>>>>>

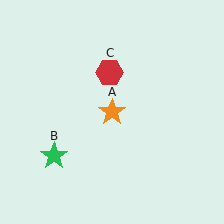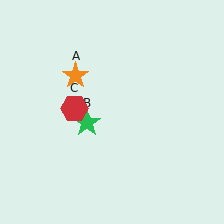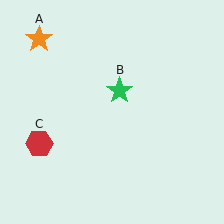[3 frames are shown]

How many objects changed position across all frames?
3 objects changed position: orange star (object A), green star (object B), red hexagon (object C).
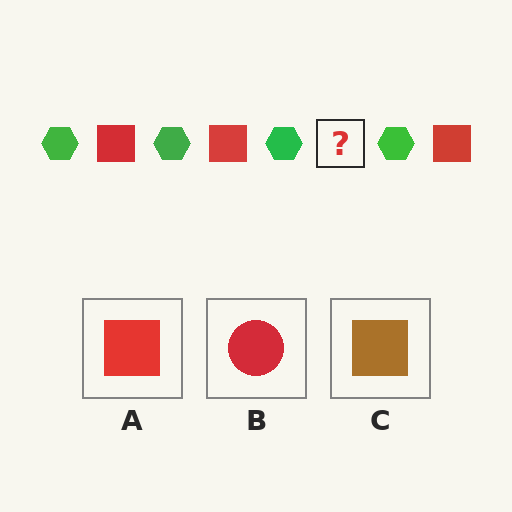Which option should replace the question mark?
Option A.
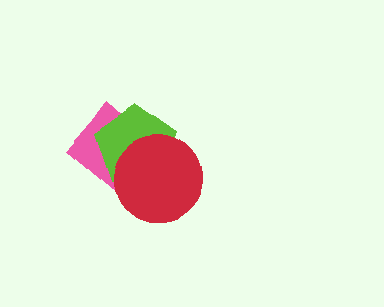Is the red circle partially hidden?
No, no other shape covers it.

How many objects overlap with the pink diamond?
2 objects overlap with the pink diamond.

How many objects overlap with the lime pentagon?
2 objects overlap with the lime pentagon.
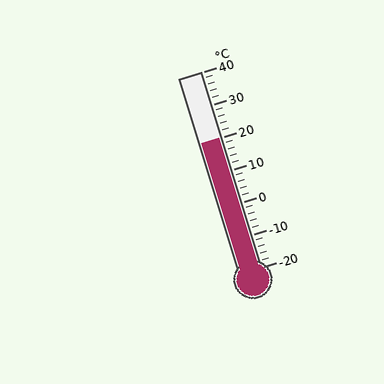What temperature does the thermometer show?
The thermometer shows approximately 20°C.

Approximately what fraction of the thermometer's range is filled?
The thermometer is filled to approximately 65% of its range.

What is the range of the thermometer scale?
The thermometer scale ranges from -20°C to 40°C.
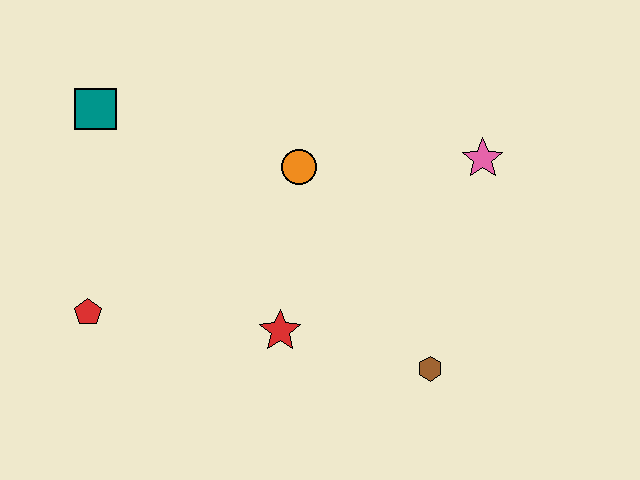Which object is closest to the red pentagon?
The red star is closest to the red pentagon.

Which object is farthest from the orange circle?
The red pentagon is farthest from the orange circle.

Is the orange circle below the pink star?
Yes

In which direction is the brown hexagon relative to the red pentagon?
The brown hexagon is to the right of the red pentagon.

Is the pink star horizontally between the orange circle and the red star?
No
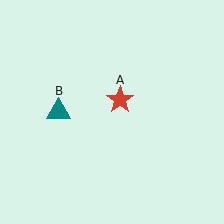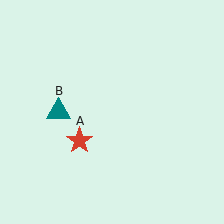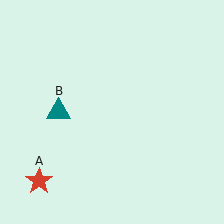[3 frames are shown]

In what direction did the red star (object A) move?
The red star (object A) moved down and to the left.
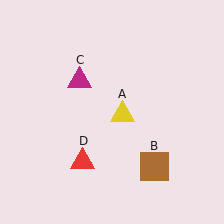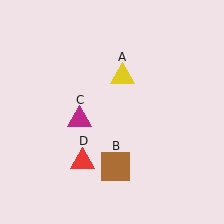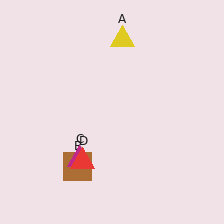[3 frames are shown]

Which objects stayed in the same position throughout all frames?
Red triangle (object D) remained stationary.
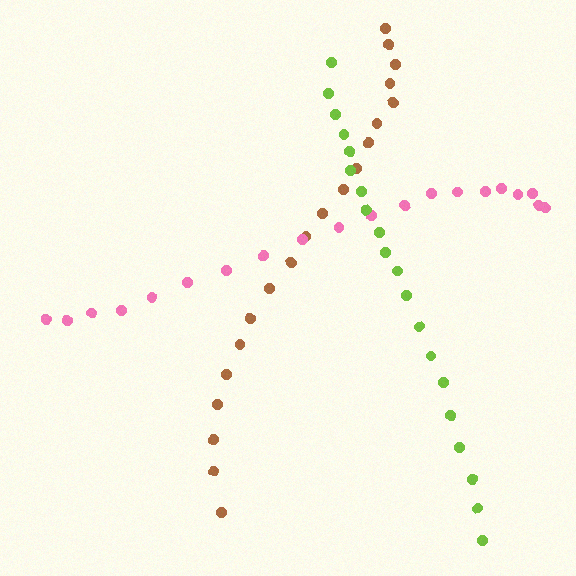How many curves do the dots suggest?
There are 3 distinct paths.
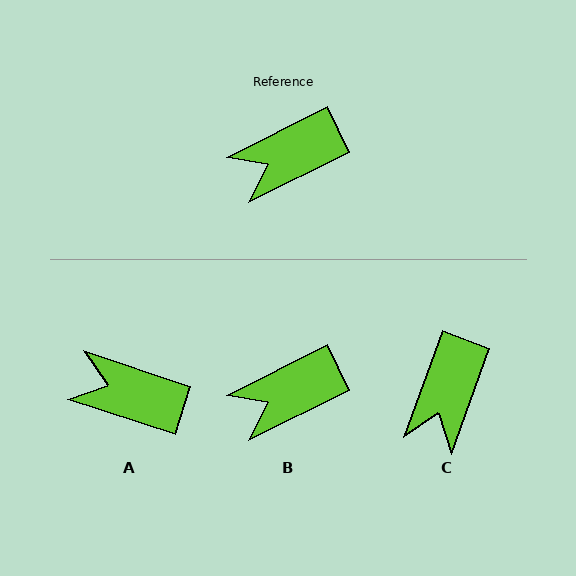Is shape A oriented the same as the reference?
No, it is off by about 45 degrees.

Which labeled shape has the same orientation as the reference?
B.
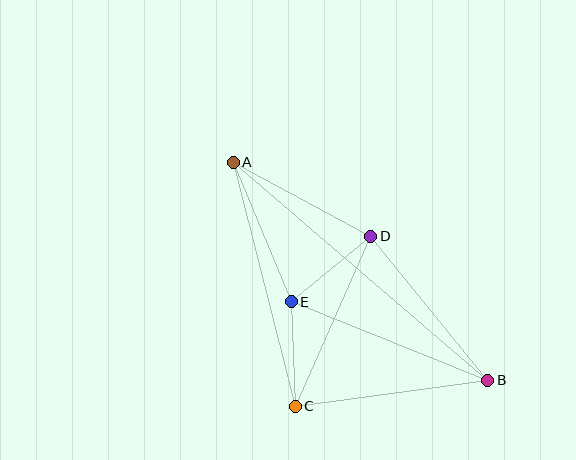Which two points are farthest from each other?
Points A and B are farthest from each other.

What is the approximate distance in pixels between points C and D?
The distance between C and D is approximately 186 pixels.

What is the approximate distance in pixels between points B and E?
The distance between B and E is approximately 211 pixels.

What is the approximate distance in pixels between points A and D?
The distance between A and D is approximately 156 pixels.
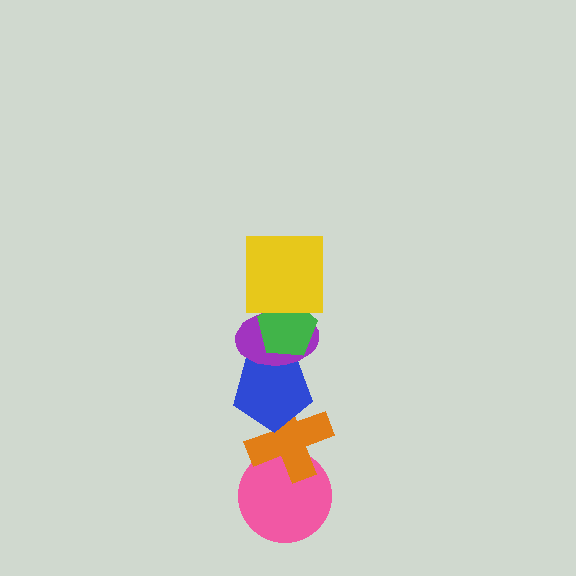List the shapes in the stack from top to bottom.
From top to bottom: the yellow square, the green pentagon, the purple ellipse, the blue pentagon, the orange cross, the pink circle.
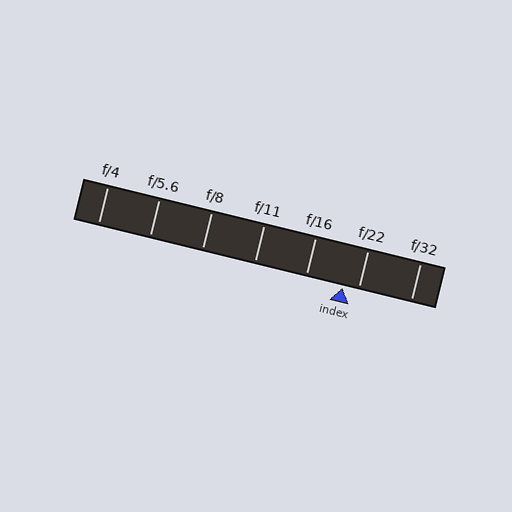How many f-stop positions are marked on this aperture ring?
There are 7 f-stop positions marked.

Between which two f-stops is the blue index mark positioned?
The index mark is between f/16 and f/22.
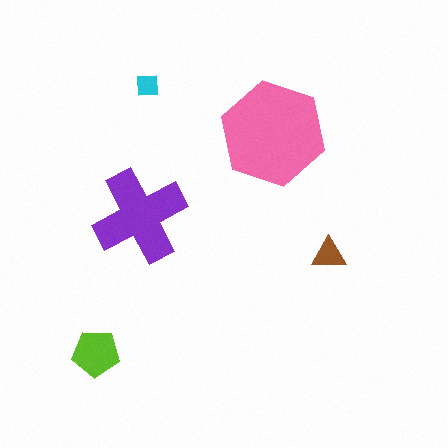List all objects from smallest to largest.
The cyan square, the brown triangle, the lime pentagon, the purple cross, the pink hexagon.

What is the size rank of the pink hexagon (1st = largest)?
1st.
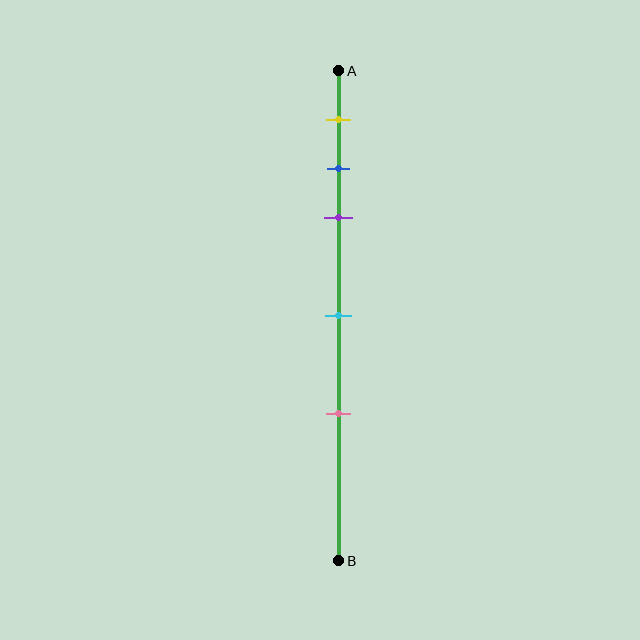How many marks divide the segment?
There are 5 marks dividing the segment.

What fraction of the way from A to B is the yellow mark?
The yellow mark is approximately 10% (0.1) of the way from A to B.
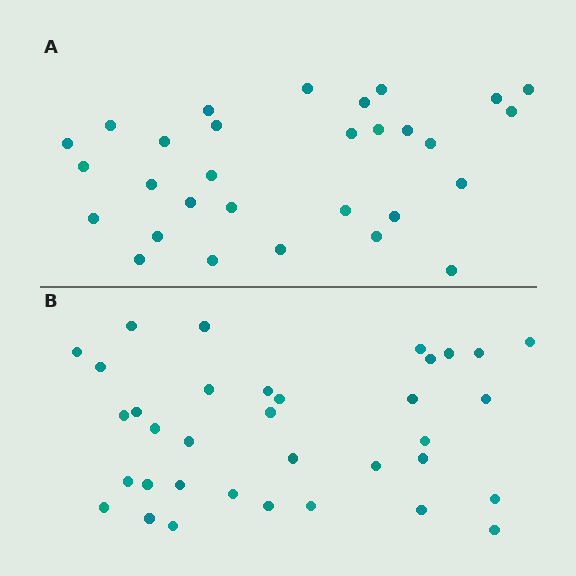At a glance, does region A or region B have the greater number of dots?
Region B (the bottom region) has more dots.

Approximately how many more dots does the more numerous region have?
Region B has about 5 more dots than region A.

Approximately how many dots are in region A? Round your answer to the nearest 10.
About 30 dots.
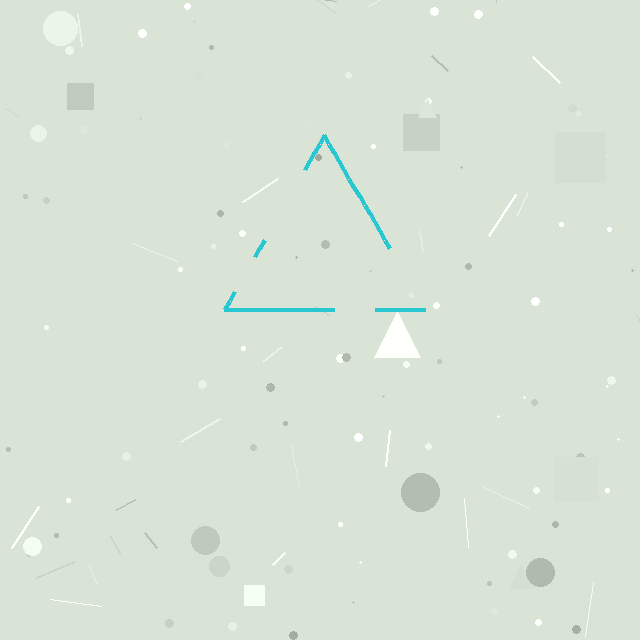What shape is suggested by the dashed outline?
The dashed outline suggests a triangle.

<<<<<

• **What to do**
Keep the pictures out of your copy, and repeat every entry above exactly.

• **Correct response**
[3 frames are shown]

How many objects changed position across all frames?
3 objects changed position: orange star (object A), green star (object B), red hexagon (object C).
Which option should replace the question mark?
Option A.
Is the red circle partially hidden?
No, no other shape covers it.

How many objects overlap with the pink diamond?
2 objects overlap with the pink diamond.

How many objects overlap with the lime pentagon?
2 objects overlap with the lime pentagon.
What temperature does the thermometer show?
The thermometer shows approximately 20°C.

Approximately what fraction of the thermometer's range is filled?
The thermometer is filled to approximately 65% of its range.

What is the range of the thermometer scale?
The thermometer scale ranges from -20°C to 40°C.
Which object is closest to the red pentagon?
The red star is closest to the red pentagon.

Which object is farthest from the orange circle?
The red pentagon is farthest from the orange circle.

Is the orange circle below the pink star?
Yes

In which direction is the brown hexagon relative to the red pentagon?
The brown hexagon is to the right of the red pentagon.

Is the pink star horizontally between the orange circle and the red star?
No
[3 frames are shown]

In what direction did the red star (object A) move?
The red star (object A) moved down and to the left.
[3 frames are shown]

Which objects stayed in the same position throughout all frames?
Red triangle (object D) remained stationary.
How many curves do the dots suggest?
There are 3 distinct paths.
Is shape A oriented the same as the reference?
No, it is off by about 45 degrees.

Which labeled shape has the same orientation as the reference?
B.
Which two points are farthest from each other?
Points A and B are farthest from each other.

What is the approximate distance in pixels between points C and D?
The distance between C and D is approximately 186 pixels.

What is the approximate distance in pixels between points B and E?
The distance between B and E is approximately 211 pixels.

What is the approximate distance in pixels between points A and D?
The distance between A and D is approximately 156 pixels.
List the shapes in the stack from top to bottom.
From top to bottom: the yellow square, the green pentagon, the purple ellipse, the blue pentagon, the orange cross, the pink circle.
How many f-stop positions are marked on this aperture ring?
There are 7 f-stop positions marked.

Between which two f-stops is the blue index mark positioned?
The index mark is between f/16 and f/22.
List all objects from smallest to largest.
The cyan square, the brown triangle, the lime pentagon, the purple cross, the pink hexagon.

What is the size rank of the pink hexagon (1st = largest)?
1st.
How many marks divide the segment?
There are 5 marks dividing the segment.

What fraction of the way from A to B is the yellow mark?
The yellow mark is approximately 10% (0.1) of the way from A to B.
At a glance, does region A or region B have the greater number of dots?
Region B (the bottom region) has more dots.

Approximately how many more dots does the more numerous region have?
Region B has about 5 more dots than region A.

Approximately how many dots are in region A? Round your answer to the nearest 10.
About 30 dots.
What shape is suggested by the dashed outline?
The dashed outline suggests a triangle.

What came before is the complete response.